**Written request**. In your copy, repeat the records exactly and leave out the pictures.

* * * * * * *

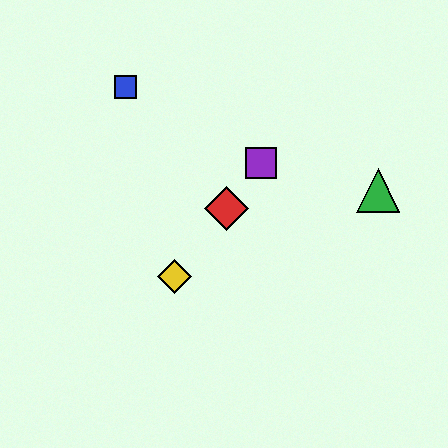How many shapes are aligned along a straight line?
3 shapes (the red diamond, the yellow diamond, the purple square) are aligned along a straight line.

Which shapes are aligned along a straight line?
The red diamond, the yellow diamond, the purple square are aligned along a straight line.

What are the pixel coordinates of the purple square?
The purple square is at (261, 163).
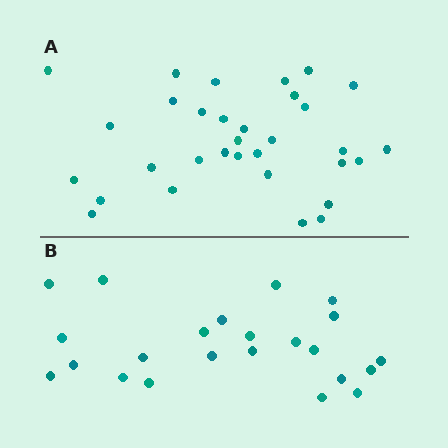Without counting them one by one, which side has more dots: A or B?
Region A (the top region) has more dots.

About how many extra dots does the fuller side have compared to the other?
Region A has roughly 8 or so more dots than region B.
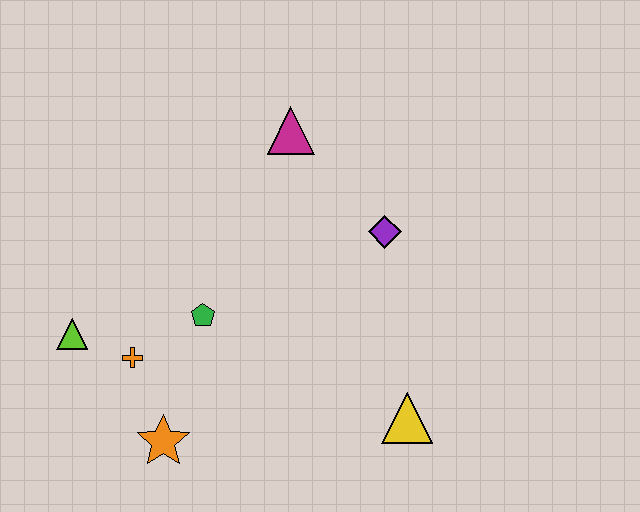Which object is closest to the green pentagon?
The orange cross is closest to the green pentagon.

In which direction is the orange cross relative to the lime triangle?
The orange cross is to the right of the lime triangle.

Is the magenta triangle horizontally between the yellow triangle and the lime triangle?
Yes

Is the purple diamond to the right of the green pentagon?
Yes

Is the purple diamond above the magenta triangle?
No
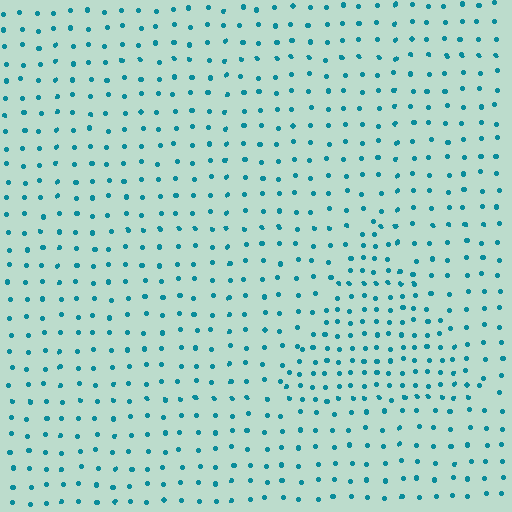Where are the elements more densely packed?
The elements are more densely packed inside the triangle boundary.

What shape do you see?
I see a triangle.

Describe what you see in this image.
The image contains small teal elements arranged at two different densities. A triangle-shaped region is visible where the elements are more densely packed than the surrounding area.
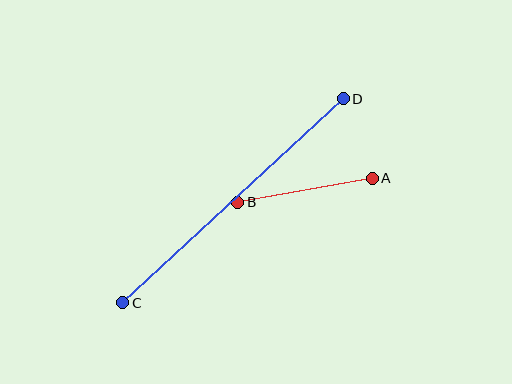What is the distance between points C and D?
The distance is approximately 300 pixels.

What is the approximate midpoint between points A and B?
The midpoint is at approximately (305, 190) pixels.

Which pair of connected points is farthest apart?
Points C and D are farthest apart.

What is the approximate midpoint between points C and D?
The midpoint is at approximately (233, 201) pixels.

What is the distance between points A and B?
The distance is approximately 137 pixels.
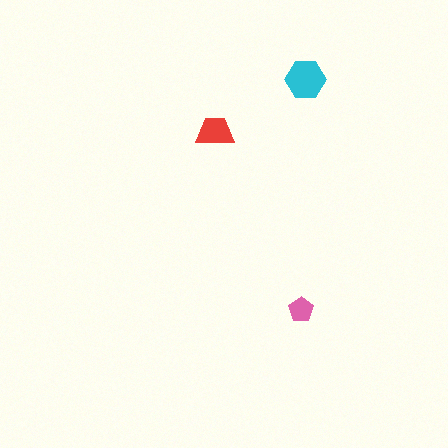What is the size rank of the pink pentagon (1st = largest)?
3rd.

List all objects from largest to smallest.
The cyan hexagon, the red trapezoid, the pink pentagon.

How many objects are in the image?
There are 3 objects in the image.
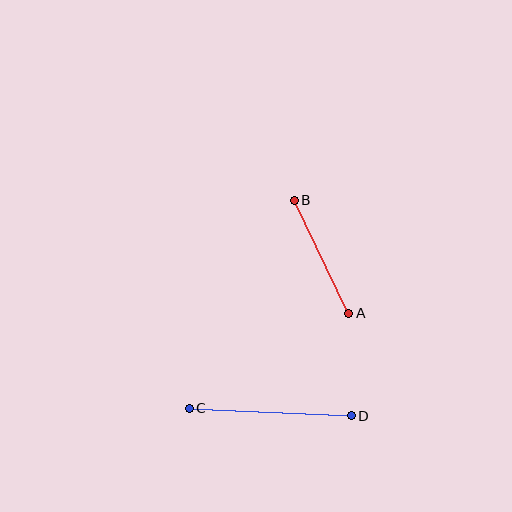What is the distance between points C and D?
The distance is approximately 162 pixels.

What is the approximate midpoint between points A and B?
The midpoint is at approximately (322, 257) pixels.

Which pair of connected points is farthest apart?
Points C and D are farthest apart.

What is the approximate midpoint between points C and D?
The midpoint is at approximately (270, 412) pixels.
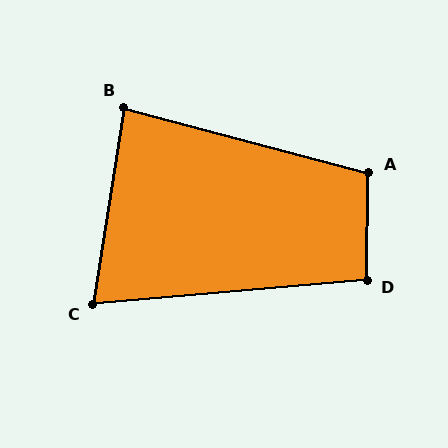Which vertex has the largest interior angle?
A, at approximately 104 degrees.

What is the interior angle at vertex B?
Approximately 84 degrees (acute).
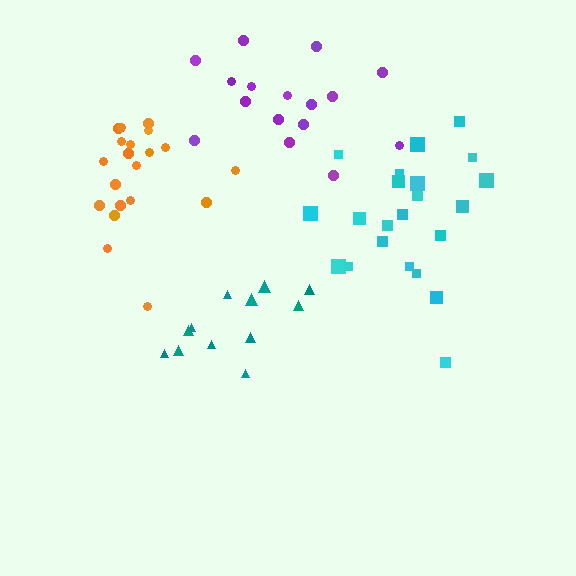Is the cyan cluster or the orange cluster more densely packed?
Orange.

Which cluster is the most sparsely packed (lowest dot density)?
Purple.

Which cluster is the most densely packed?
Orange.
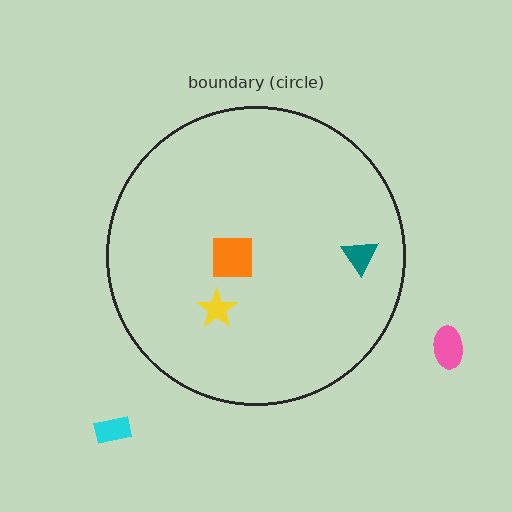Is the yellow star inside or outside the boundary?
Inside.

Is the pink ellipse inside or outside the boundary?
Outside.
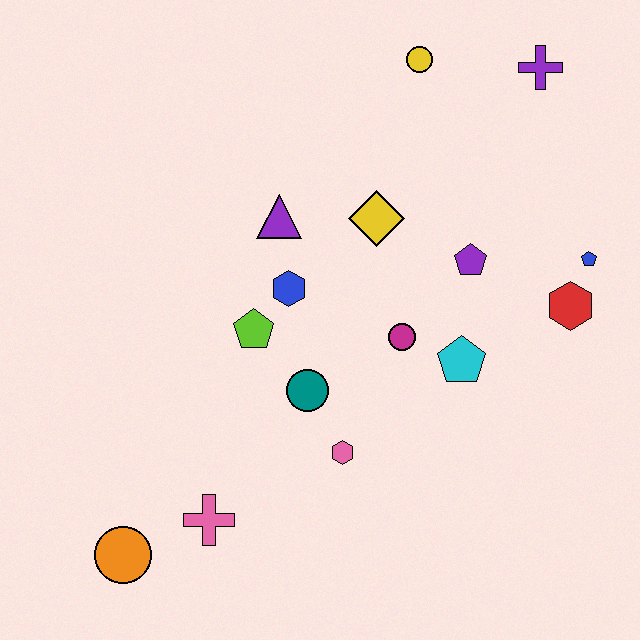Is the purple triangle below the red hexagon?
No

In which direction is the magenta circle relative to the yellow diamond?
The magenta circle is below the yellow diamond.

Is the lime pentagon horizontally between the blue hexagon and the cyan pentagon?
No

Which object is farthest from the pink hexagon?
The purple cross is farthest from the pink hexagon.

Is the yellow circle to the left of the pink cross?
No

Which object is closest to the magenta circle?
The cyan pentagon is closest to the magenta circle.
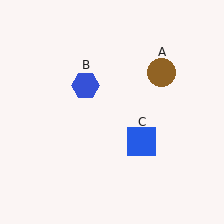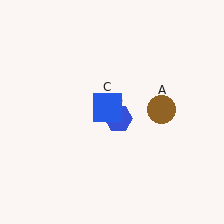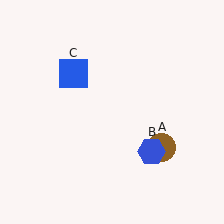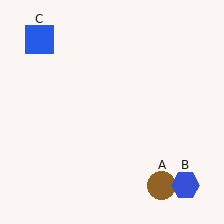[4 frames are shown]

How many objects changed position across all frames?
3 objects changed position: brown circle (object A), blue hexagon (object B), blue square (object C).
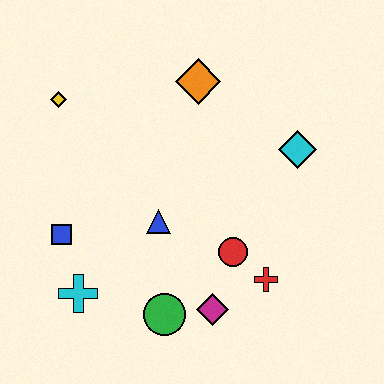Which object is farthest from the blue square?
The cyan diamond is farthest from the blue square.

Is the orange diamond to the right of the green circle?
Yes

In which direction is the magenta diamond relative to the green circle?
The magenta diamond is to the right of the green circle.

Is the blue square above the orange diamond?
No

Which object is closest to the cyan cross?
The blue square is closest to the cyan cross.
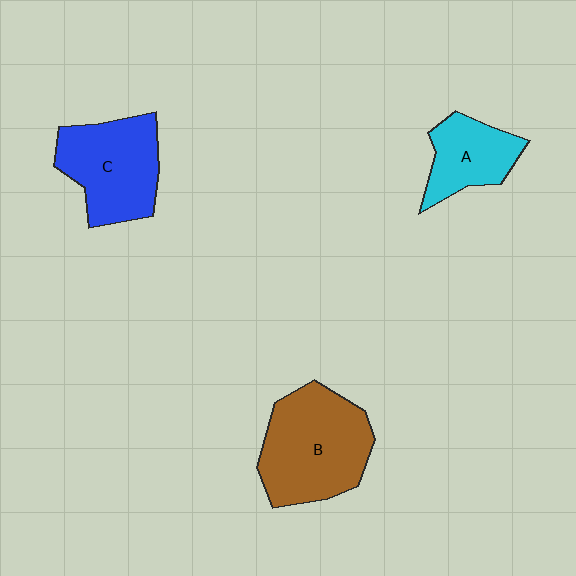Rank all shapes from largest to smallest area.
From largest to smallest: B (brown), C (blue), A (cyan).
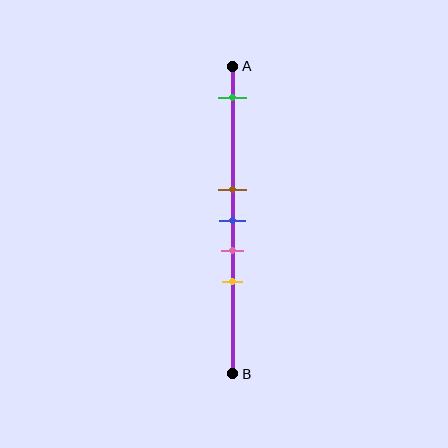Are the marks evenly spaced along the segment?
No, the marks are not evenly spaced.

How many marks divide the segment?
There are 5 marks dividing the segment.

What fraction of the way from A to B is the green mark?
The green mark is approximately 10% (0.1) of the way from A to B.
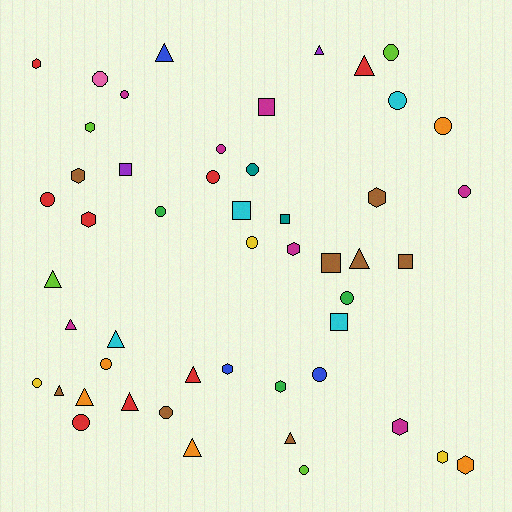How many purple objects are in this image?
There are 2 purple objects.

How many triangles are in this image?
There are 13 triangles.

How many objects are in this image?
There are 50 objects.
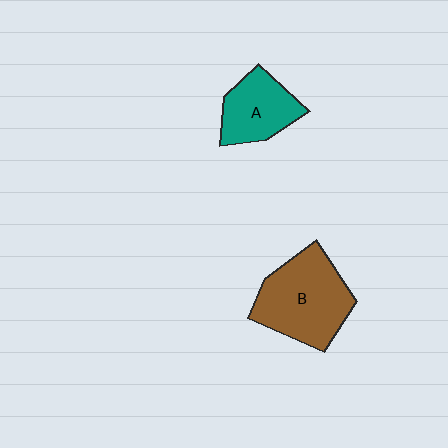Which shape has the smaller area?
Shape A (teal).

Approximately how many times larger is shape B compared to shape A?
Approximately 1.6 times.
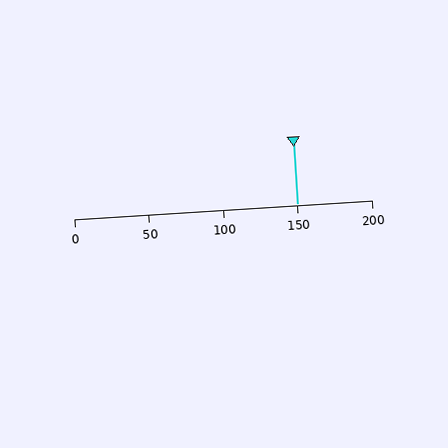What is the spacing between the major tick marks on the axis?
The major ticks are spaced 50 apart.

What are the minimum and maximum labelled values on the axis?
The axis runs from 0 to 200.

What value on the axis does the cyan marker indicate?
The marker indicates approximately 150.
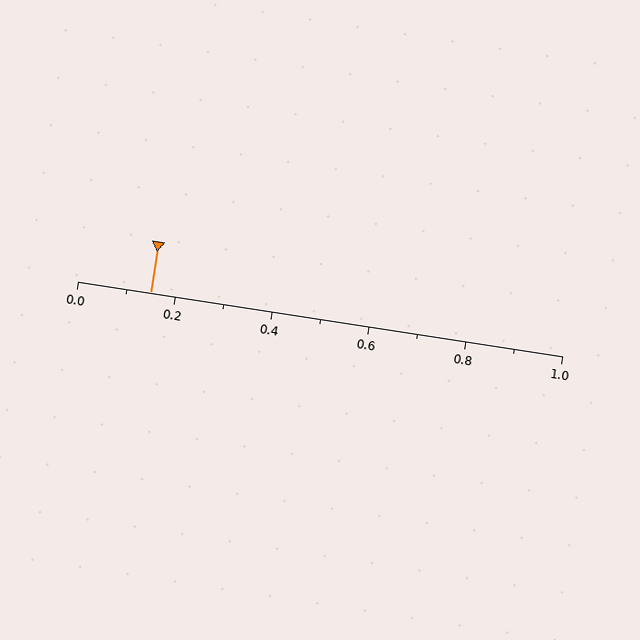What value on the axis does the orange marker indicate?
The marker indicates approximately 0.15.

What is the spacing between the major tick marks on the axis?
The major ticks are spaced 0.2 apart.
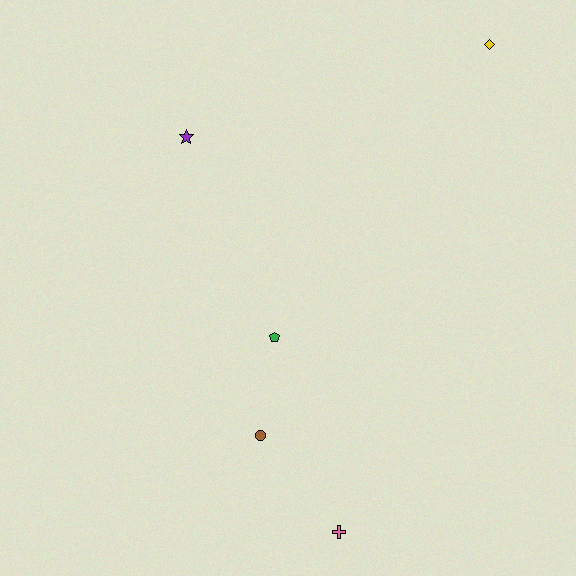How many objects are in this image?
There are 5 objects.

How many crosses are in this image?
There is 1 cross.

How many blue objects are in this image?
There are no blue objects.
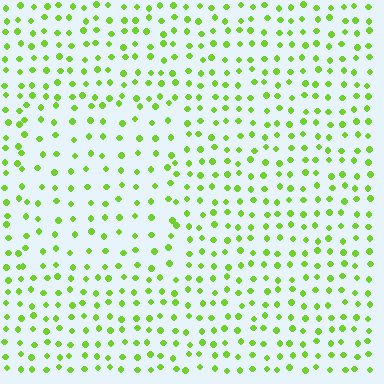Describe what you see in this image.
The image contains small lime elements arranged at two different densities. A rectangle-shaped region is visible where the elements are less densely packed than the surrounding area.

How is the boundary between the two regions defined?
The boundary is defined by a change in element density (approximately 1.6x ratio). All elements are the same color, size, and shape.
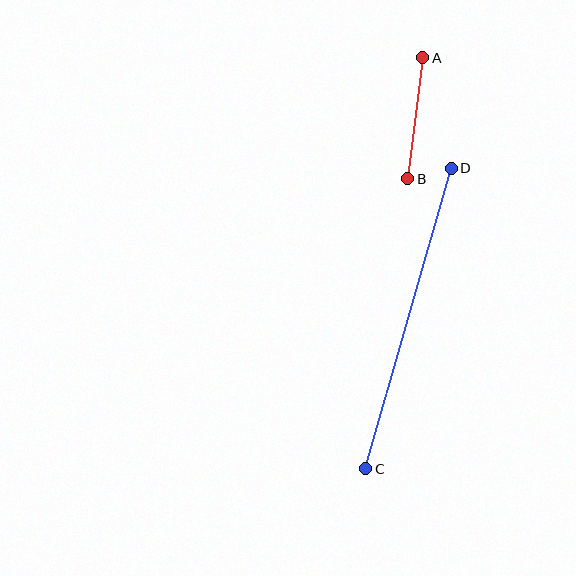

* * * * * * *

**Correct response**.
How many shapes are aligned along a straight line?
3 shapes (the red diamond, the yellow diamond, the purple square) are aligned along a straight line.

Which shapes are aligned along a straight line?
The red diamond, the yellow diamond, the purple square are aligned along a straight line.

What are the pixel coordinates of the purple square?
The purple square is at (261, 163).
Without counting them one by one, which side has more dots: A or B?
Region A (the top region) has more dots.

About how many extra dots does the fuller side have compared to the other?
Region A has roughly 8 or so more dots than region B.
Which object is closest to the green pentagon?
The orange cross is closest to the green pentagon.

In which direction is the orange cross relative to the lime triangle?
The orange cross is to the right of the lime triangle.

Is the magenta triangle horizontally between the yellow triangle and the lime triangle?
Yes

Is the purple diamond to the right of the green pentagon?
Yes

Is the purple diamond above the magenta triangle?
No
Where are the elements more densely packed?
The elements are more densely packed inside the triangle boundary.

What shape do you see?
I see a triangle.

Describe what you see in this image.
The image contains small teal elements arranged at two different densities. A triangle-shaped region is visible where the elements are more densely packed than the surrounding area.
What is the distance between points C and D?
The distance is approximately 300 pixels.

What is the approximate midpoint between points A and B?
The midpoint is at approximately (305, 190) pixels.

Which pair of connected points is farthest apart?
Points C and D are farthest apart.

What is the approximate midpoint between points C and D?
The midpoint is at approximately (233, 201) pixels.

What is the distance between points A and B?
The distance is approximately 137 pixels.
What is the size rank of the pink pentagon (1st = largest)?
3rd.

List all objects from largest to smallest.
The cyan hexagon, the red trapezoid, the pink pentagon.

How many objects are in the image?
There are 3 objects in the image.
What is the distance between points C and D?
The distance is approximately 162 pixels.

What is the approximate midpoint between points A and B?
The midpoint is at approximately (322, 257) pixels.

Which pair of connected points is farthest apart?
Points C and D are farthest apart.

What is the approximate midpoint between points C and D?
The midpoint is at approximately (270, 412) pixels.
Which vertex has the largest interior angle?
A, at approximately 104 degrees.

What is the interior angle at vertex B?
Approximately 84 degrees (acute).
Is the cyan cluster or the orange cluster more densely packed?
Orange.

Which cluster is the most sparsely packed (lowest dot density)?
Purple.

Which cluster is the most densely packed?
Orange.
Is the yellow star inside or outside the boundary?
Inside.

Is the pink ellipse inside or outside the boundary?
Outside.
Is the purple triangle below the red hexagon?
No

In which direction is the magenta circle relative to the yellow diamond?
The magenta circle is below the yellow diamond.

Is the lime pentagon horizontally between the blue hexagon and the cyan pentagon?
No

Which object is farthest from the pink hexagon?
The purple cross is farthest from the pink hexagon.

Is the yellow circle to the left of the pink cross?
No

Which object is closest to the magenta circle?
The cyan pentagon is closest to the magenta circle.
[4 frames are shown]

How many objects changed position across all frames?
3 objects changed position: brown circle (object A), blue hexagon (object B), blue square (object C).
Which object is farthest from the blue square?
The cyan diamond is farthest from the blue square.

Is the orange diamond to the right of the green circle?
Yes

In which direction is the magenta diamond relative to the green circle?
The magenta diamond is to the right of the green circle.

Is the blue square above the orange diamond?
No

Which object is closest to the cyan cross?
The blue square is closest to the cyan cross.
Rank all shapes from largest to smallest area.
From largest to smallest: B (brown), C (blue), A (cyan).
Are the marks evenly spaced along the segment?
No, the marks are not evenly spaced.

How many marks divide the segment?
There are 5 marks dividing the segment.

What fraction of the way from A to B is the green mark?
The green mark is approximately 10% (0.1) of the way from A to B.
How many purple objects are in this image?
There are 2 purple objects.

How many triangles are in this image?
There are 13 triangles.

How many objects are in this image?
There are 50 objects.
Which shape has the smaller area?
Shape A (teal).

Approximately how many times larger is shape B compared to shape A?
Approximately 1.6 times.
What is the spacing between the major tick marks on the axis?
The major ticks are spaced 50 apart.

What are the minimum and maximum labelled values on the axis?
The axis runs from 0 to 200.

What value on the axis does the cyan marker indicate?
The marker indicates approximately 150.
What value on the axis does the orange marker indicate?
The marker indicates approximately 0.15.

What is the spacing between the major tick marks on the axis?
The major ticks are spaced 0.2 apart.
How many objects are in this image?
There are 5 objects.

How many crosses are in this image?
There is 1 cross.

How many blue objects are in this image?
There are no blue objects.
Describe what you see in this image.
The image contains small lime elements arranged at two different densities. A rectangle-shaped region is visible where the elements are less densely packed than the surrounding area.

How is the boundary between the two regions defined?
The boundary is defined by a change in element density (approximately 1.6x ratio). All elements are the same color, size, and shape.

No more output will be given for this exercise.